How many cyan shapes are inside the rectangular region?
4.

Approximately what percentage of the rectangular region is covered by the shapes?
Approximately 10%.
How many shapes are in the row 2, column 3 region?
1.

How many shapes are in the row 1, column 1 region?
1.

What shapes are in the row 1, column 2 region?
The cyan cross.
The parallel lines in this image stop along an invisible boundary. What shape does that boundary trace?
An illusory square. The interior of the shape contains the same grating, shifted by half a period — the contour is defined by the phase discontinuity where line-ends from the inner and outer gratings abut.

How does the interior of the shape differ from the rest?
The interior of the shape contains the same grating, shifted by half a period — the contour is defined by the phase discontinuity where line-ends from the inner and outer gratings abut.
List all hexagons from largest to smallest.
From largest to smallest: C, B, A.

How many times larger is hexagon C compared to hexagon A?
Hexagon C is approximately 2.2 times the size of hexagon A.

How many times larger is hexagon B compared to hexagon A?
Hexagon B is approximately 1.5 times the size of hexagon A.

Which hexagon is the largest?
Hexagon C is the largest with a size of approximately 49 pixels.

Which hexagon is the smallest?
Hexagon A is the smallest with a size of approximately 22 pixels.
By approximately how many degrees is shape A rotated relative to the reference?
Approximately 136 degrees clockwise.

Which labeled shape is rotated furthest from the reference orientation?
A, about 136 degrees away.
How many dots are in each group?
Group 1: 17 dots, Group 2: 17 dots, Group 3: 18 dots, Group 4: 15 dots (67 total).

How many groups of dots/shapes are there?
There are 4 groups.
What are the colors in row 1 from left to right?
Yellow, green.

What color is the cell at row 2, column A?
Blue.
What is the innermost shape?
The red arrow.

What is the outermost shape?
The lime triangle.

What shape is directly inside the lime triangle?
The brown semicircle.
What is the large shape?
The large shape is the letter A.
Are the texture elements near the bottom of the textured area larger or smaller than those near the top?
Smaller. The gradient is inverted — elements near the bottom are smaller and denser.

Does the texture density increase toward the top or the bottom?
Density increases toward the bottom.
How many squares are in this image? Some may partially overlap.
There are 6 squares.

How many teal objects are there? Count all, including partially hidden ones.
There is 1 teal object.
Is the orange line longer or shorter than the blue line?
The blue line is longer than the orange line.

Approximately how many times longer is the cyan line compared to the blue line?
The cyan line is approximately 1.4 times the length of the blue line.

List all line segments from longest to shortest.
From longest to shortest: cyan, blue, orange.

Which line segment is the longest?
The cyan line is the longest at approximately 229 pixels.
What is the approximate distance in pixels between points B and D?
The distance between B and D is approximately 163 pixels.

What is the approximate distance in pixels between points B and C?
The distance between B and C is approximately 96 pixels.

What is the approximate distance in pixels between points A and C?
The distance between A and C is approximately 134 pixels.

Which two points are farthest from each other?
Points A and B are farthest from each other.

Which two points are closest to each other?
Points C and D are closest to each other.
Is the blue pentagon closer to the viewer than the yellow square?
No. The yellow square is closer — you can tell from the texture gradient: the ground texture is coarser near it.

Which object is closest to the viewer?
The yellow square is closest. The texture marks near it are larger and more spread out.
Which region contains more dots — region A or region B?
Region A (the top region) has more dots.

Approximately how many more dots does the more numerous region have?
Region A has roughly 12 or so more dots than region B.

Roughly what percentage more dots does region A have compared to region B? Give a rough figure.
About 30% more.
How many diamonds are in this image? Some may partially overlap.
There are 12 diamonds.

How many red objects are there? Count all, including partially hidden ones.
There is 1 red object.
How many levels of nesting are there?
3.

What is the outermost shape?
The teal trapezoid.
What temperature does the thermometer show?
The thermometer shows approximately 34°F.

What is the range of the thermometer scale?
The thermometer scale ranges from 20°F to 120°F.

TO BE DONE >> Write every line of the material above again, exactly.

RESPONSE >>
How many cyan shapes are inside the rectangular region?
4.

Approximately what percentage of the rectangular region is covered by the shapes?
Approximately 10%.
How many shapes are in the row 2, column 3 region?
1.

How many shapes are in the row 1, column 1 region?
1.

What shapes are in the row 1, column 2 region?
The cyan cross.
The parallel lines in this image stop along an invisible boundary. What shape does that boundary trace?
An illusory square. The interior of the shape contains the same grating, shifted by half a period — the contour is defined by the phase discontinuity where line-ends from the inner and outer gratings abut.

How does the interior of the shape differ from the rest?
The interior of the shape contains the same grating, shifted by half a period — the contour is defined by the phase discontinuity where line-ends from the inner and outer gratings abut.
List all hexagons from largest to smallest.
From largest to smallest: C, B, A.

How many times larger is hexagon C compared to hexagon A?
Hexagon C is approximately 2.2 times the size of hexagon A.

How many times larger is hexagon B compared to hexagon A?
Hexagon B is approximately 1.5 times the size of hexagon A.

Which hexagon is the largest?
Hexagon C is the largest with a size of approximately 49 pixels.

Which hexagon is the smallest?
Hexagon A is the smallest with a size of approximately 22 pixels.
By approximately how many degrees is shape A rotated relative to the reference?
Approximately 136 degrees clockwise.

Which labeled shape is rotated furthest from the reference orientation?
A, about 136 degrees away.
How many dots are in each group?
Group 1: 17 dots, Group 2: 17 dots, Group 3: 18 dots, Group 4: 15 dots (67 total).

How many groups of dots/shapes are there?
There are 4 groups.
What are the colors in row 1 from left to right?
Yellow, green.

What color is the cell at row 2, column A?
Blue.
What is the innermost shape?
The red arrow.

What is the outermost shape?
The lime triangle.

What shape is directly inside the lime triangle?
The brown semicircle.
What is the large shape?
The large shape is the letter A.
Are the texture elements near the bottom of the textured area larger or smaller than those near the top?
Smaller. The gradient is inverted — elements near the bottom are smaller and denser.

Does the texture density increase toward the top or the bottom?
Density increases toward the bottom.
How many squares are in this image? Some may partially overlap.
There are 6 squares.

How many teal objects are there? Count all, including partially hidden ones.
There is 1 teal object.
Is the orange line longer or shorter than the blue line?
The blue line is longer than the orange line.

Approximately how many times longer is the cyan line compared to the blue line?
The cyan line is approximately 1.4 times the length of the blue line.

List all line segments from longest to shortest.
From longest to shortest: cyan, blue, orange.

Which line segment is the longest?
The cyan line is the longest at approximately 229 pixels.
What is the approximate distance in pixels between points B and D?
The distance between B and D is approximately 163 pixels.

What is the approximate distance in pixels between points B and C?
The distance between B and C is approximately 96 pixels.

What is the approximate distance in pixels between points A and C?
The distance between A and C is approximately 134 pixels.

Which two points are farthest from each other?
Points A and B are farthest from each other.

Which two points are closest to each other?
Points C and D are closest to each other.
Is the blue pentagon closer to the viewer than the yellow square?
No. The yellow square is closer — you can tell from the texture gradient: the ground texture is coarser near it.

Which object is closest to the viewer?
The yellow square is closest. The texture marks near it are larger and more spread out.
Which region contains more dots — region A or region B?
Region A (the top region) has more dots.

Approximately how many more dots does the more numerous region have?
Region A has roughly 12 or so more dots than region B.

Roughly what percentage more dots does region A have compared to region B? Give a rough figure.
About 30% more.
How many diamonds are in this image? Some may partially overlap.
There are 12 diamonds.

How many red objects are there? Count all, including partially hidden ones.
There is 1 red object.
How many levels of nesting are there?
3.

What is the outermost shape?
The teal trapezoid.
What temperature does the thermometer show?
The thermometer shows approximately 34°F.

What is the range of the thermometer scale?
The thermometer scale ranges from 20°F to 120°F.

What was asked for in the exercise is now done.